ENTRIES SUPPLIED below:

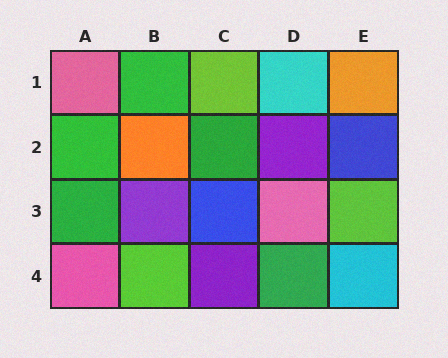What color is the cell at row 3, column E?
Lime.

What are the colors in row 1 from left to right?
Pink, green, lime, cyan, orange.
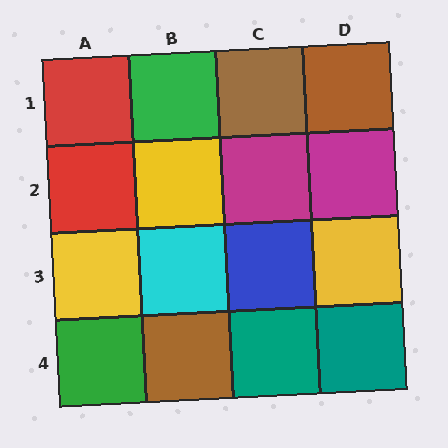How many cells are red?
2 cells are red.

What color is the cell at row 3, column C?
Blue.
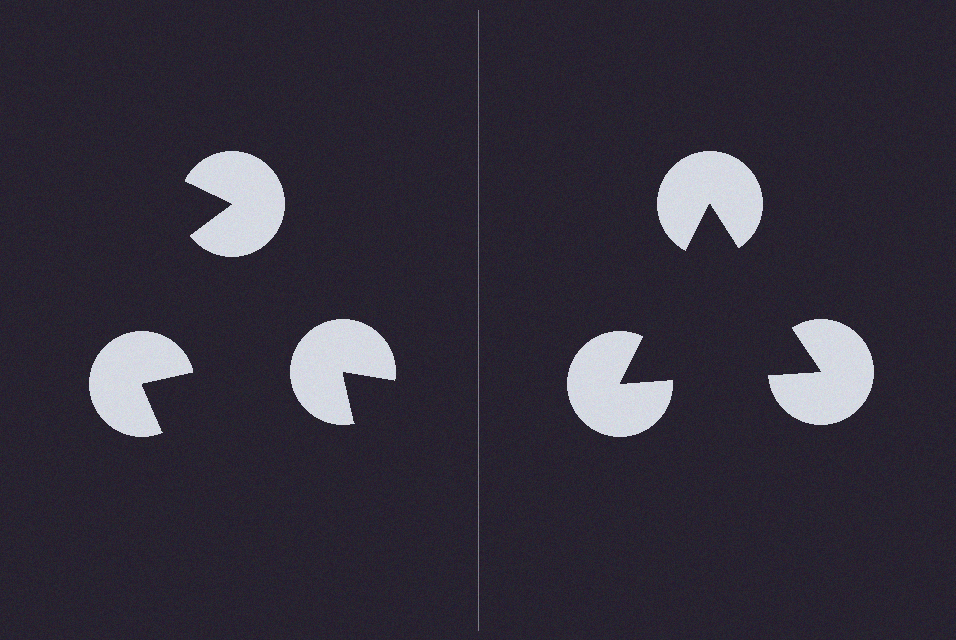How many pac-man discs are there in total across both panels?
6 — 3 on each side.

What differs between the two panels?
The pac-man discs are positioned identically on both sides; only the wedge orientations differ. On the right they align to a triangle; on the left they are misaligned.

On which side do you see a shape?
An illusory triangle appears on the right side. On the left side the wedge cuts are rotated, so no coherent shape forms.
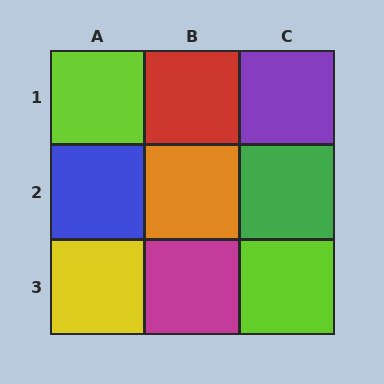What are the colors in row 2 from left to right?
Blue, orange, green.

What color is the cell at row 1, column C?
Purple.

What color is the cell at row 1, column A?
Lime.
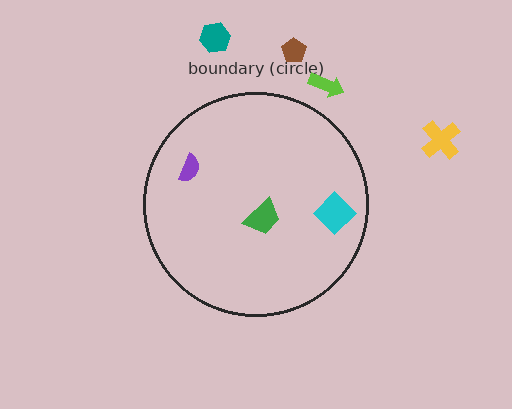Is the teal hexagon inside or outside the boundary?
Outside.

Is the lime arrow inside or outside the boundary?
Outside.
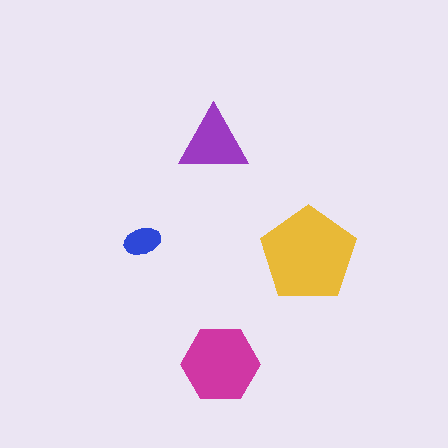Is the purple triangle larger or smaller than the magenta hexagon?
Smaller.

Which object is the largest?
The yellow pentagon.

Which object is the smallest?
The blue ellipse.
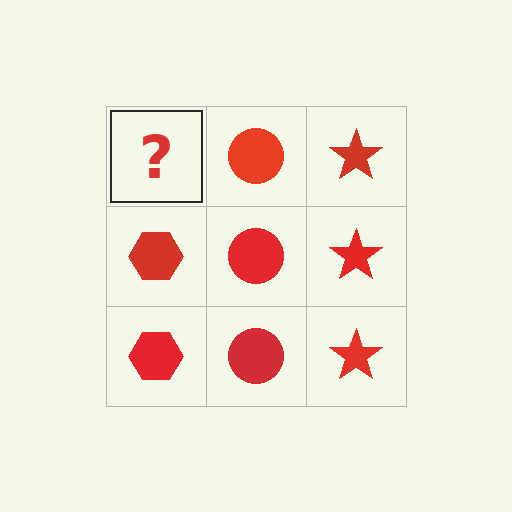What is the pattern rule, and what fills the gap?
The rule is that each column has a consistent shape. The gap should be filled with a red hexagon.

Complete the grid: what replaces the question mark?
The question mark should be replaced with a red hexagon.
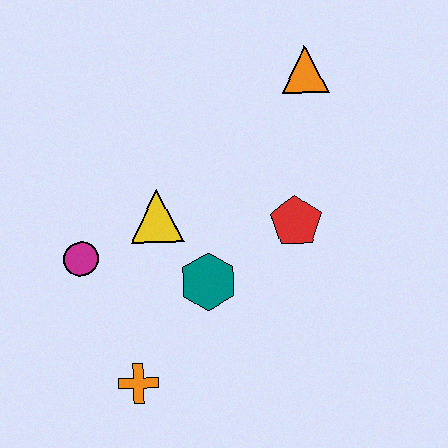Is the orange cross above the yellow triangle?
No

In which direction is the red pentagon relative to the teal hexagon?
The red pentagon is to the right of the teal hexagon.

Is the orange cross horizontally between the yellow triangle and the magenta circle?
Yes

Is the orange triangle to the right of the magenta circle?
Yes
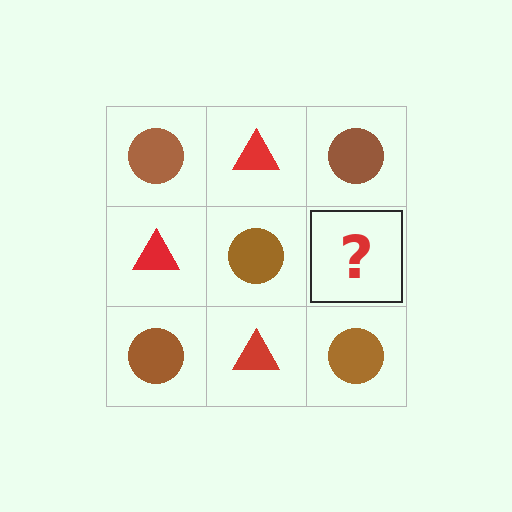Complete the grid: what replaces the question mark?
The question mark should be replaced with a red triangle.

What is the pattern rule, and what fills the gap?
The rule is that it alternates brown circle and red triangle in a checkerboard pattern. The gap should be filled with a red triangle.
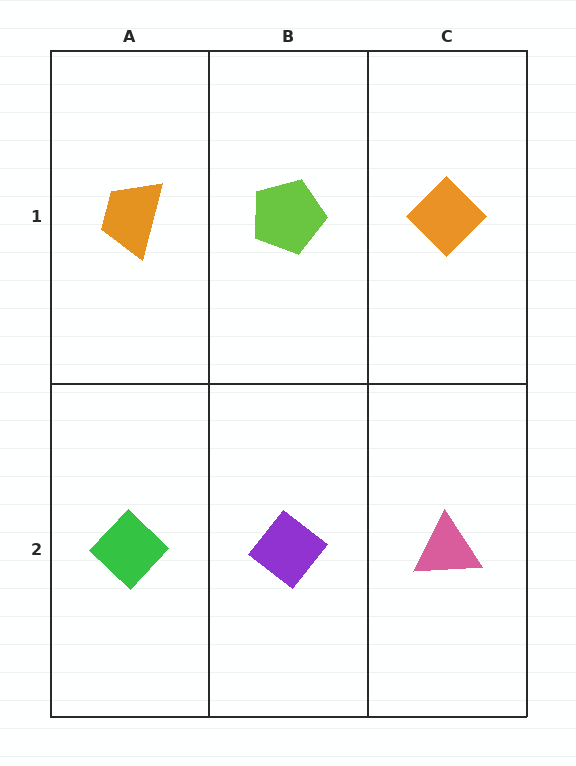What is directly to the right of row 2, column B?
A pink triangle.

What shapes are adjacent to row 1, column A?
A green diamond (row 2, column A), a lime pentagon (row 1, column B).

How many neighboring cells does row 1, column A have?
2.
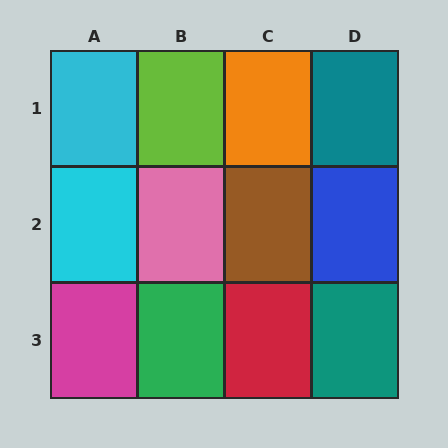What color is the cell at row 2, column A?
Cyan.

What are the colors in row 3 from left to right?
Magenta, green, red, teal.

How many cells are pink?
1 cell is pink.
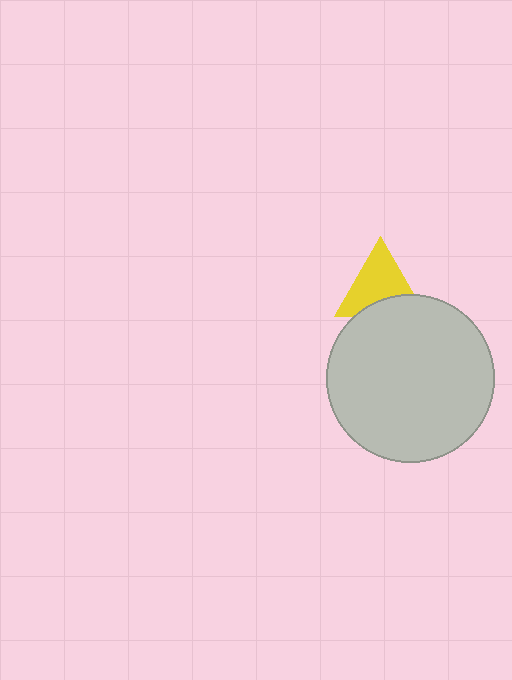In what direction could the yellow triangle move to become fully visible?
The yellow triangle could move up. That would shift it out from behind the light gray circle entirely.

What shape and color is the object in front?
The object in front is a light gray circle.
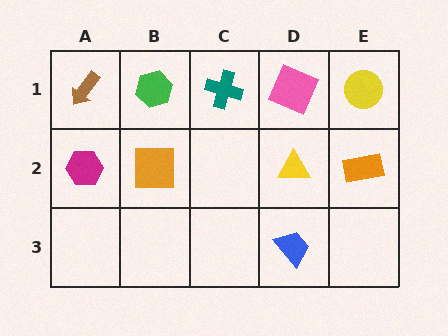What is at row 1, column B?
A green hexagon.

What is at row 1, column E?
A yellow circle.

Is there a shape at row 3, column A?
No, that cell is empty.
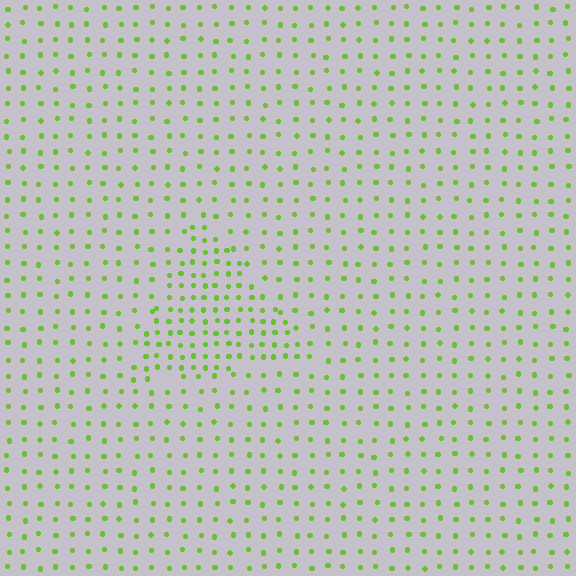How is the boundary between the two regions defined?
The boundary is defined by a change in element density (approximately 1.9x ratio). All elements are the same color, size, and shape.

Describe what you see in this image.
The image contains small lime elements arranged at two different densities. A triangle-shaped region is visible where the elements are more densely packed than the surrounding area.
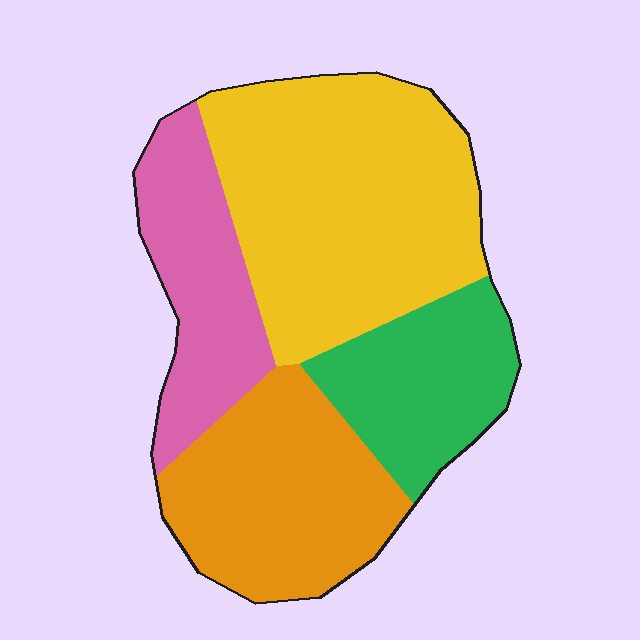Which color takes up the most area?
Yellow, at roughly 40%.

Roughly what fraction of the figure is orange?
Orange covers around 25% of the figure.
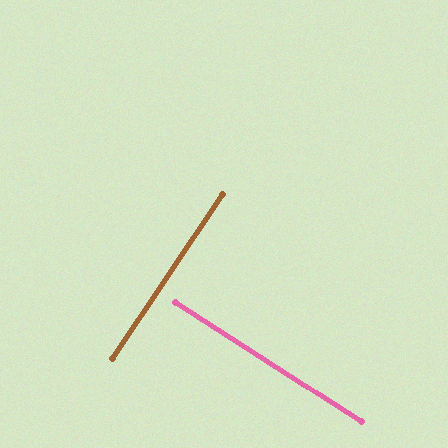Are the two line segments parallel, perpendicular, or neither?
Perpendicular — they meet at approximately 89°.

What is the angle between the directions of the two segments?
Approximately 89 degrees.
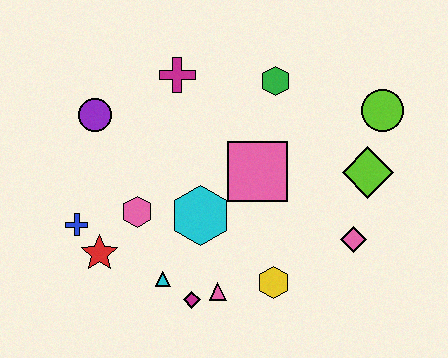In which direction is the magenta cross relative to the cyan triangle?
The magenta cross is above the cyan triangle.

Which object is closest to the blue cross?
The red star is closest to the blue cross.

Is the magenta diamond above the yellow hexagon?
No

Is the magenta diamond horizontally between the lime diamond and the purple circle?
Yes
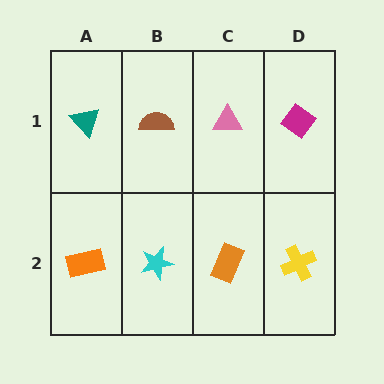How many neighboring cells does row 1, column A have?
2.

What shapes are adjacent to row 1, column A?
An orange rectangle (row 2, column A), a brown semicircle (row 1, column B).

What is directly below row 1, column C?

End of ENTRIES SUPPLIED.

AIM OF THE EXERCISE
Print the full listing again exactly, and drop every image from it.

TASK ANSWER
What color is the cell at row 3, column E?
Lime.

What are the colors in row 1 from left to right?
Pink, green, lime, cyan, orange.
How many cells are red?
2 cells are red.

What color is the cell at row 3, column C?
Blue.
How many pac-man discs are there in total across both panels?
6 — 3 on each side.

What differs between the two panels?
The pac-man discs are positioned identically on both sides; only the wedge orientations differ. On the right they align to a triangle; on the left they are misaligned.

On which side do you see a shape?
An illusory triangle appears on the right side. On the left side the wedge cuts are rotated, so no coherent shape forms.
What are the colors in row 2 from left to right?
Blue, orange, green.

What color is the cell at row 1, column C?
Purple.

What color is the cell at row 1, column A?
Lime.
Is the teal hexagon inside or outside the boundary?
Outside.

Is the lime arrow inside or outside the boundary?
Outside.
Is the purple triangle larger or smaller than the magenta hexagon?
Smaller.

Which object is the largest?
The yellow pentagon.

Which object is the smallest?
The blue ellipse.
What is the pattern rule, and what fills the gap?
The rule is that each column has a consistent shape. The gap should be filled with a red hexagon.

Complete the grid: what replaces the question mark?
The question mark should be replaced with a red hexagon.
Is the orange cross above the yellow triangle?
No

In which direction is the red pentagon relative to the teal hexagon?
The red pentagon is to the right of the teal hexagon.

Is the orange cross horizontally between the yellow triangle and the magenta circle?
Yes

Is the orange triangle to the right of the magenta circle?
Yes
Complete the grid: what replaces the question mark?
The question mark should be replaced with a red triangle.

What is the pattern rule, and what fills the gap?
The rule is that it alternates brown circle and red triangle in a checkerboard pattern. The gap should be filled with a red triangle.
What is directly to the right of row 2, column B?
A pink triangle.

What shapes are adjacent to row 1, column A?
A green diamond (row 2, column A), a lime pentagon (row 1, column B).

How many neighboring cells does row 1, column A have?
2.
What color is the cell at row 2, column A?
Cyan.

What are the colors in row 3 from left to right?
Magenta, green, red, teal.

How many cells are pink?
1 cell is pink.
In what direction could the yellow triangle move to become fully visible?
The yellow triangle could move up. That would shift it out from behind the light gray circle entirely.

What shape and color is the object in front?
The object in front is a light gray circle.
What is at row 1, column B?
A green hexagon.

What is at row 1, column E?
A yellow circle.

Is there a shape at row 3, column A?
No, that cell is empty.
How is the boundary between the two regions defined?
The boundary is defined by a change in element density (approximately 1.9x ratio). All elements are the same color, size, and shape.

Describe what you see in this image.
The image contains small lime elements arranged at two different densities. A triangle-shaped region is visible where the elements are more densely packed than the surrounding area.
Which color takes up the most area?
Yellow, at roughly 40%.

Roughly what fraction of the figure is orange?
Orange covers around 25% of the figure.
Are the two line segments parallel, perpendicular, or neither?
Perpendicular — they meet at approximately 89°.

What is the angle between the directions of the two segments?
Approximately 89 degrees.
In which direction is the magenta cross relative to the cyan triangle?
The magenta cross is above the cyan triangle.

Which object is closest to the blue cross?
The red star is closest to the blue cross.

Is the magenta diamond above the yellow hexagon?
No

Is the magenta diamond horizontally between the lime diamond and the purple circle?
Yes
How many neighboring cells does row 1, column A have?
2.

What shapes are adjacent to row 1, column A?
An orange rectangle (row 2, column A), a brown semicircle (row 1, column B).

What is directly below row 1, column C?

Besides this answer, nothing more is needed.